→ **Task directions**
Both the line containing "What is the full" and the line containing "What shape and color is the object in front?" belong in the answer, along with every line between them; print exactly those.

→ **Data supplied**
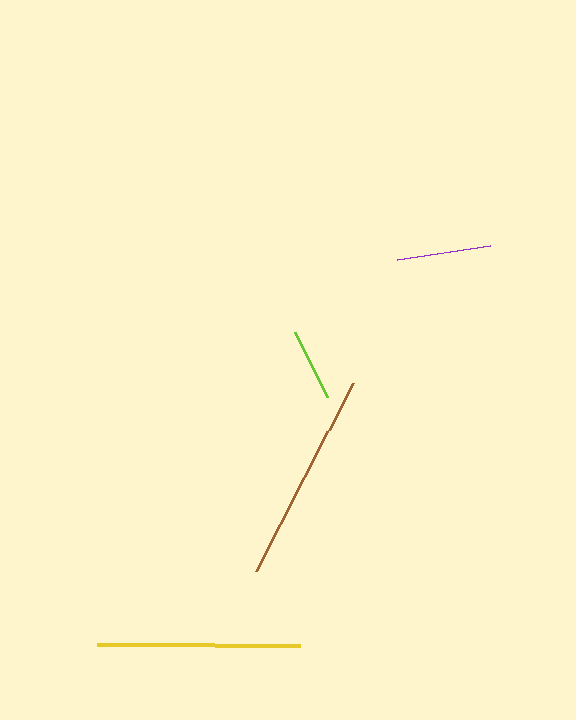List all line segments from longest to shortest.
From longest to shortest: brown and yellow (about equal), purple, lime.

* * *

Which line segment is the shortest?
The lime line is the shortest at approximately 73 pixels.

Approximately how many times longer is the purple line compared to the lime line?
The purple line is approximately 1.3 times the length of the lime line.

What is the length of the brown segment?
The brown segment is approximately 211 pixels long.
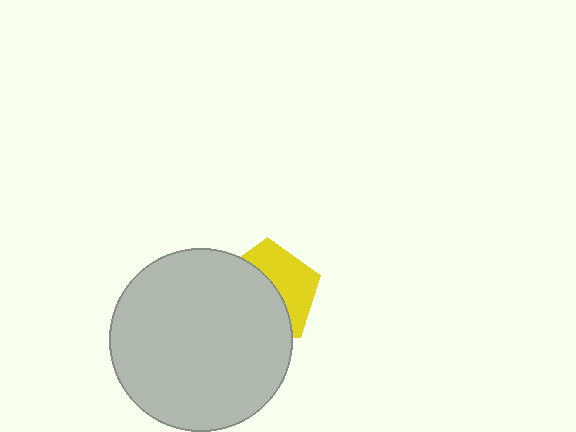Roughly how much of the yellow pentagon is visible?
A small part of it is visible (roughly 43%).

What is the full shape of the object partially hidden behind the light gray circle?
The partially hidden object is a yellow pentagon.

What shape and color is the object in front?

→ **Output for this task**
What is the full shape of the object partially hidden behind the light gray circle?
The partially hidden object is a yellow pentagon.

What shape and color is the object in front?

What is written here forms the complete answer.